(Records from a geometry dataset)
######
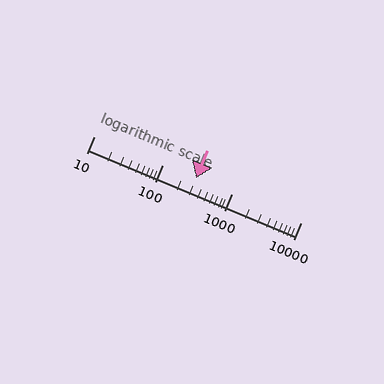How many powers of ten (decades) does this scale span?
The scale spans 3 decades, from 10 to 10000.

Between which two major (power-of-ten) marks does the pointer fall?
The pointer is between 100 and 1000.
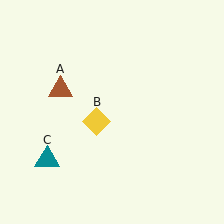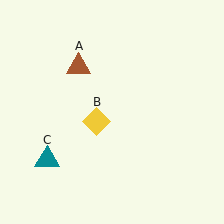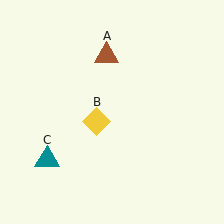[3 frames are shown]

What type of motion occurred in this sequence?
The brown triangle (object A) rotated clockwise around the center of the scene.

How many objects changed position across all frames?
1 object changed position: brown triangle (object A).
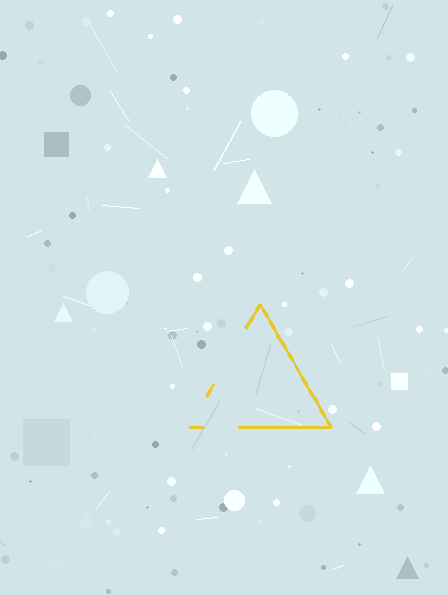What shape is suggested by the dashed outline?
The dashed outline suggests a triangle.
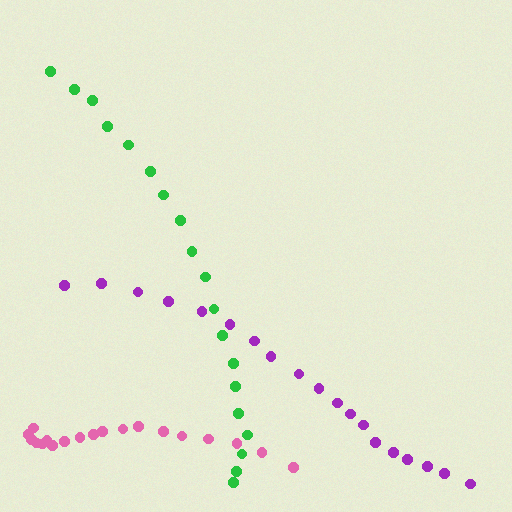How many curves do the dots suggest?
There are 3 distinct paths.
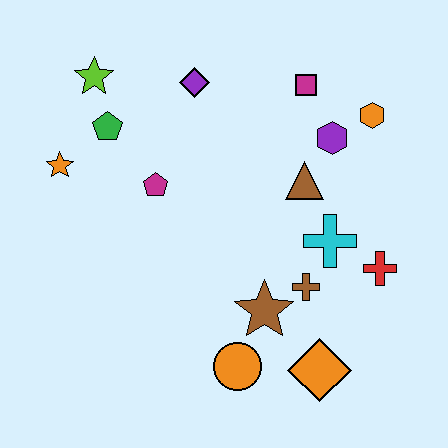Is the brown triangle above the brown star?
Yes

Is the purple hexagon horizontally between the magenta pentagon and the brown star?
No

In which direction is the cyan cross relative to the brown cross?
The cyan cross is above the brown cross.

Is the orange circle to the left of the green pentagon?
No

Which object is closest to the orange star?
The green pentagon is closest to the orange star.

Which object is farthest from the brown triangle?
The orange star is farthest from the brown triangle.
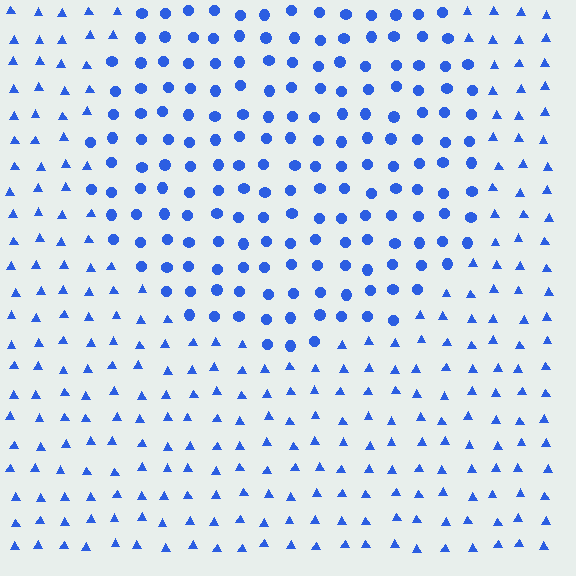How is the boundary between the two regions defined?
The boundary is defined by a change in element shape: circles inside vs. triangles outside. All elements share the same color and spacing.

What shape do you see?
I see a circle.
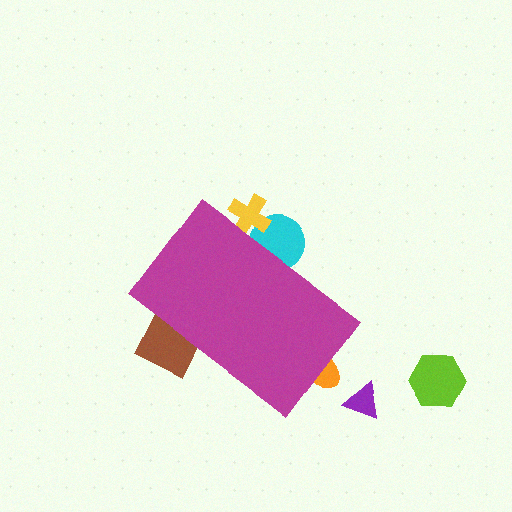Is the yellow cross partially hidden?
Yes, the yellow cross is partially hidden behind the magenta rectangle.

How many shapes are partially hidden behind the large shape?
4 shapes are partially hidden.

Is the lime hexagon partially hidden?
No, the lime hexagon is fully visible.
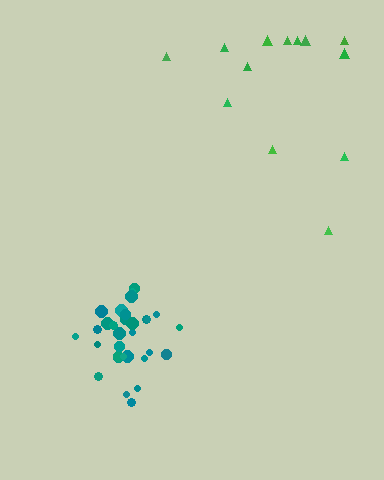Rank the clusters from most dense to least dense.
teal, green.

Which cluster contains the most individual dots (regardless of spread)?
Teal (32).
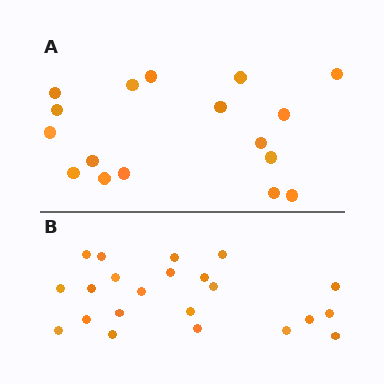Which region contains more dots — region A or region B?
Region B (the bottom region) has more dots.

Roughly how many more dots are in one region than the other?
Region B has about 5 more dots than region A.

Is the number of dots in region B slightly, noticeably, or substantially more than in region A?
Region B has noticeably more, but not dramatically so. The ratio is roughly 1.3 to 1.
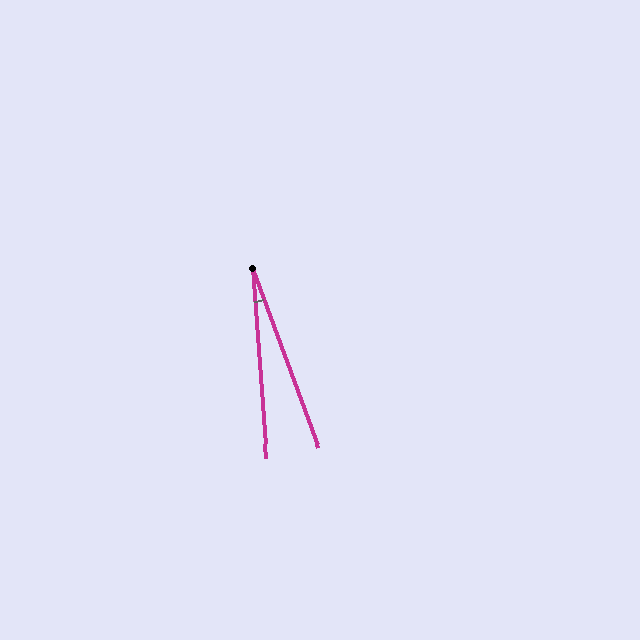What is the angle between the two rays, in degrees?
Approximately 16 degrees.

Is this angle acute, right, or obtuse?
It is acute.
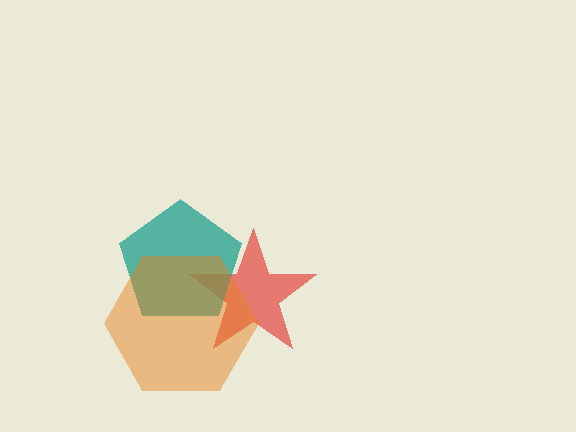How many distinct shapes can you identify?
There are 3 distinct shapes: a red star, a teal pentagon, an orange hexagon.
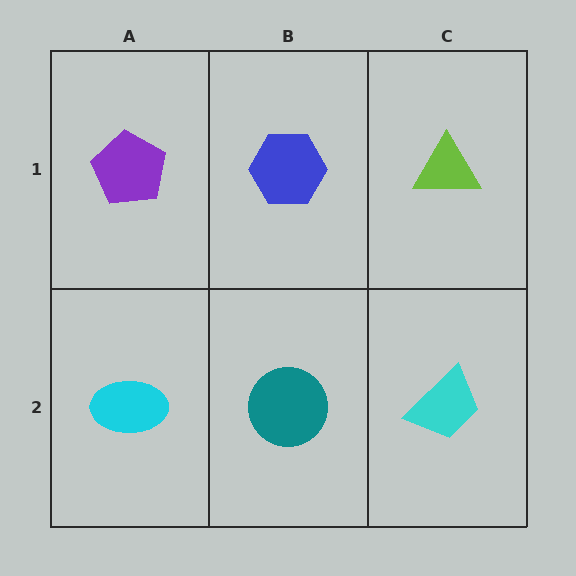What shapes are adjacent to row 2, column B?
A blue hexagon (row 1, column B), a cyan ellipse (row 2, column A), a cyan trapezoid (row 2, column C).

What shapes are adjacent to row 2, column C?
A lime triangle (row 1, column C), a teal circle (row 2, column B).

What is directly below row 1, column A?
A cyan ellipse.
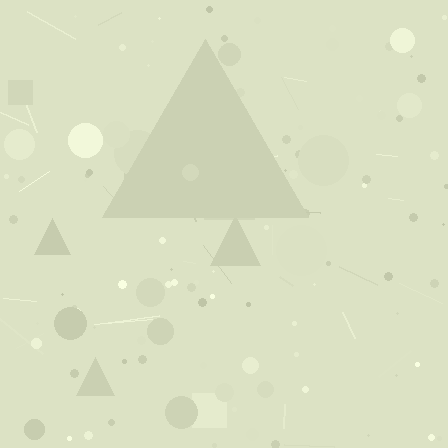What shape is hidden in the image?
A triangle is hidden in the image.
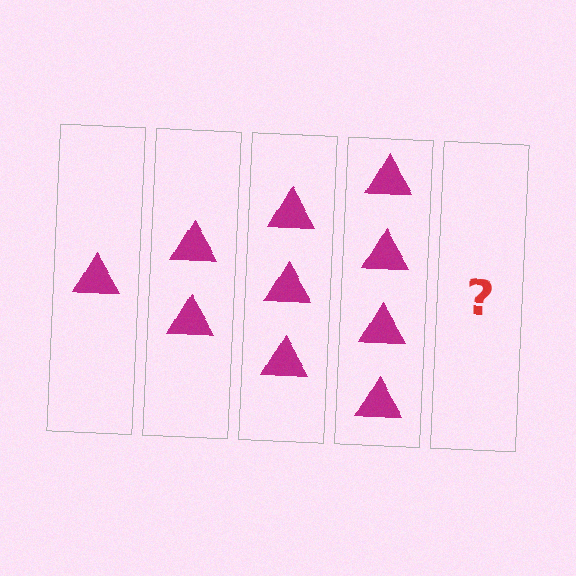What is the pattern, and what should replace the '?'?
The pattern is that each step adds one more triangle. The '?' should be 5 triangles.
######
→ Task
Send back the data above word for word, with the pictures left out.

→ Answer to this problem
How many powers of ten (decades) does this scale span?
The scale spans 3 decades, from 10 to 10000.

Between which two major (power-of-ten) marks does the pointer fall?
The pointer is between 100 and 1000.
[3 frames are shown]

What type of motion occurred in this sequence?
The brown triangle (object A) rotated clockwise around the center of the scene.

How many objects changed position across all frames?
1 object changed position: brown triangle (object A).
What shape is suggested by the dashed outline?
The dashed outline suggests a triangle.
How many curves do the dots suggest?
There are 3 distinct paths.
Is the brown triangle above the brown star?
Yes

Is the purple hexagon horizontally between the magenta pentagon and the brown star?
No

In which direction is the cyan cross relative to the brown cross?
The cyan cross is above the brown cross.

Is the orange circle to the left of the green pentagon?
No

Which object is closest to the orange star?
The green pentagon is closest to the orange star.

Which object is farthest from the brown triangle?
The orange star is farthest from the brown triangle.
How is the boundary between the two regions defined?
The boundary is defined by a change in element shape: circles inside vs. triangles outside. All elements share the same color and spacing.

What shape do you see?
I see a circle.
Is the yellow cross partially hidden?
Yes, the yellow cross is partially hidden behind the magenta rectangle.

How many shapes are partially hidden behind the large shape?
4 shapes are partially hidden.

Is the lime hexagon partially hidden?
No, the lime hexagon is fully visible.
Rank the clusters from most dense to least dense.
teal, green.

Which cluster contains the most individual dots (regardless of spread)?
Teal (32).
Which region contains more dots — region A or region B?
Region B (the bottom region) has more dots.

Roughly how many more dots are in one region than the other?
Region B has about 5 more dots than region A.

Is the number of dots in region B slightly, noticeably, or substantially more than in region A?
Region B has noticeably more, but not dramatically so. The ratio is roughly 1.3 to 1.
What is the angle between the two rays, in degrees?
Approximately 16 degrees.

Is this angle acute, right, or obtuse?
It is acute.
How many distinct shapes can you identify?
There are 3 distinct shapes: a red star, a teal pentagon, an orange hexagon.
What shapes are adjacent to row 2, column B?
A blue hexagon (row 1, column B), a cyan ellipse (row 2, column A), a cyan trapezoid (row 2, column C).

What shapes are adjacent to row 2, column C?
A lime triangle (row 1, column C), a teal circle (row 2, column B).

What is directly below row 1, column A?
A cyan ellipse.
What shape is hidden in the image?
A triangle is hidden in the image.
What is the pattern, and what should replace the '?'?
The pattern is that each step adds one more triangle. The '?' should be 5 triangles.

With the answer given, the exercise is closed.